■ PROBLEM TO SOLVE ■
Can you write out all the lines word for word, with no pictures?

(Items on figure properties)
>> BEGIN

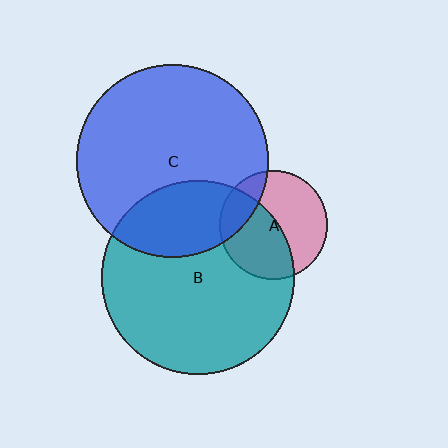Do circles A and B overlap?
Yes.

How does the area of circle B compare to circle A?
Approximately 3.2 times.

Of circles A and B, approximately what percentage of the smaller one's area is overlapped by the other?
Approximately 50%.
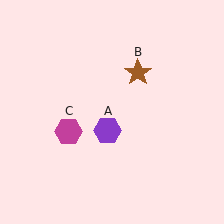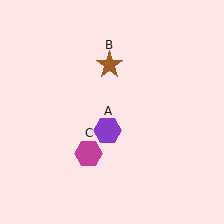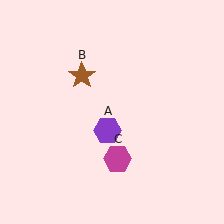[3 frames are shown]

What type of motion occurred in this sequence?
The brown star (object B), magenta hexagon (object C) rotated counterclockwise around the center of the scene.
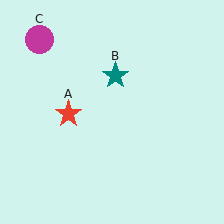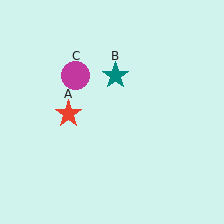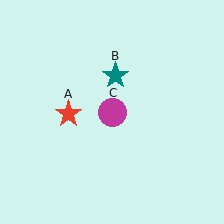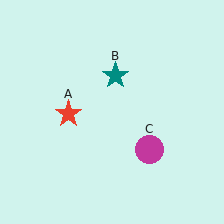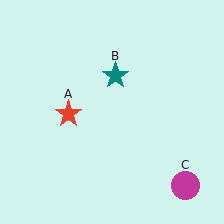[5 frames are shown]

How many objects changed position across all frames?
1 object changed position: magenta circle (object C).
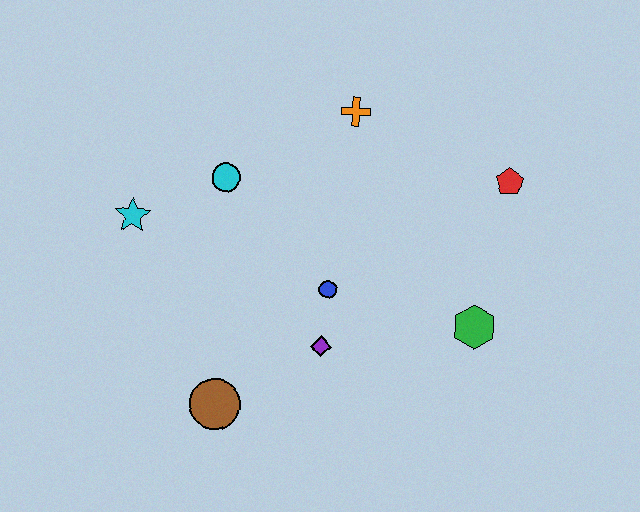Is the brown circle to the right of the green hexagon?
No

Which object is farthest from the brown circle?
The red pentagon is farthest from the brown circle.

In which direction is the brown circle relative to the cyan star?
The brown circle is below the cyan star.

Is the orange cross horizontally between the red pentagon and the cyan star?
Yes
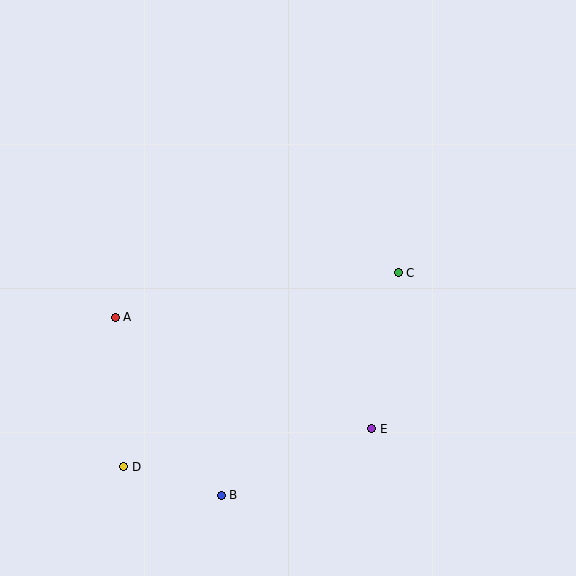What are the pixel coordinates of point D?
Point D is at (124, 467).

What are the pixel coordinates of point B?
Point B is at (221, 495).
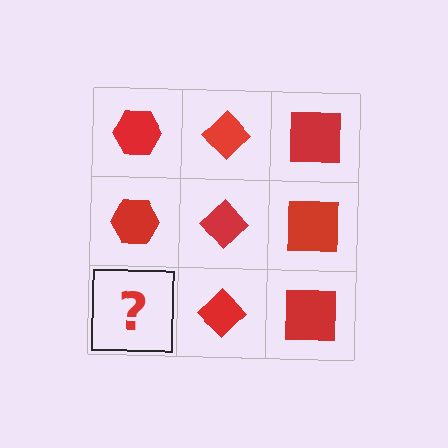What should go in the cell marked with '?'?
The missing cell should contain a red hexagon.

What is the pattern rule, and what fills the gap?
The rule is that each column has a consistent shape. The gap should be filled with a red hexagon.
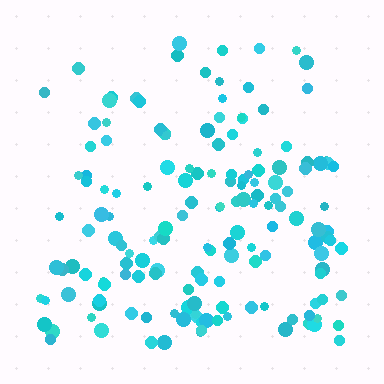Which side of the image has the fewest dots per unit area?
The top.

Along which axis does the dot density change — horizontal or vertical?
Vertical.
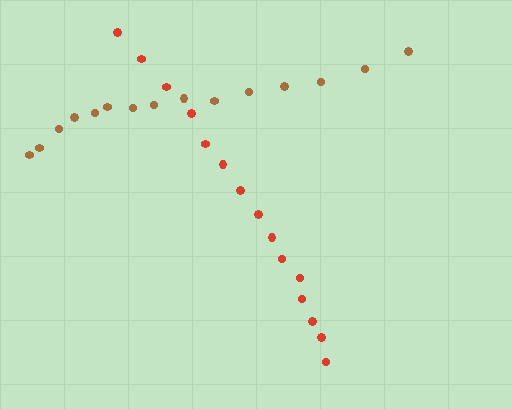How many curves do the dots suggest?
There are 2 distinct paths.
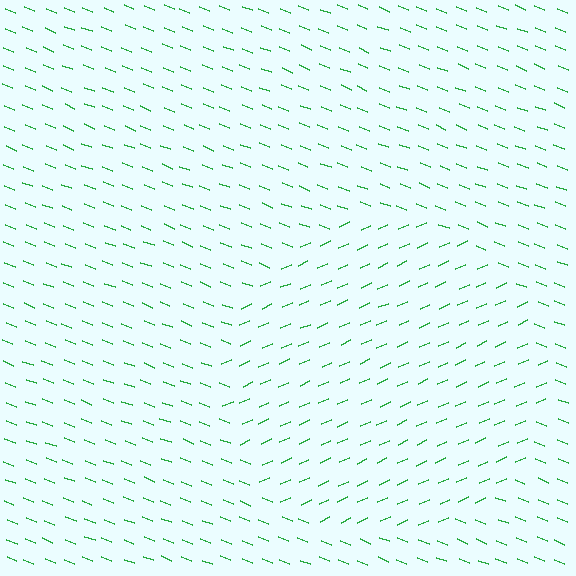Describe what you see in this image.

>> END

■ EXPECTED ANSWER ■
Do circles A and B overlap?
Yes.

How does the area of circle B compare to circle A?
Approximately 3.2 times.

Of circles A and B, approximately what percentage of the smaller one's area is overlapped by the other?
Approximately 50%.
[3 frames are shown]

What type of motion occurred in this sequence?
The brown star (object B), magenta hexagon (object C) rotated counterclockwise around the center of the scene.
[5 frames are shown]

How many objects changed position across all frames?
1 object changed position: magenta circle (object C).
Is the brown circle to the right of the green hexagon?
No

Which object is farthest from the brown circle?
The red pentagon is farthest from the brown circle.

In which direction is the brown circle relative to the cyan star?
The brown circle is below the cyan star.

Is the orange cross horizontally between the red pentagon and the cyan star?
Yes
What are the pixel coordinates of point D?
Point D is at (124, 467).

What are the pixel coordinates of point B?
Point B is at (221, 495).
What should go in the cell marked with '?'?
The missing cell should contain a red hexagon.

What is the pattern rule, and what fills the gap?
The rule is that each column has a consistent shape. The gap should be filled with a red hexagon.
Which side of the image has the fewest dots per unit area?
The top.

Along which axis does the dot density change — horizontal or vertical?
Vertical.
How many curves do the dots suggest?
There are 2 distinct paths.
Describe what you see in this image.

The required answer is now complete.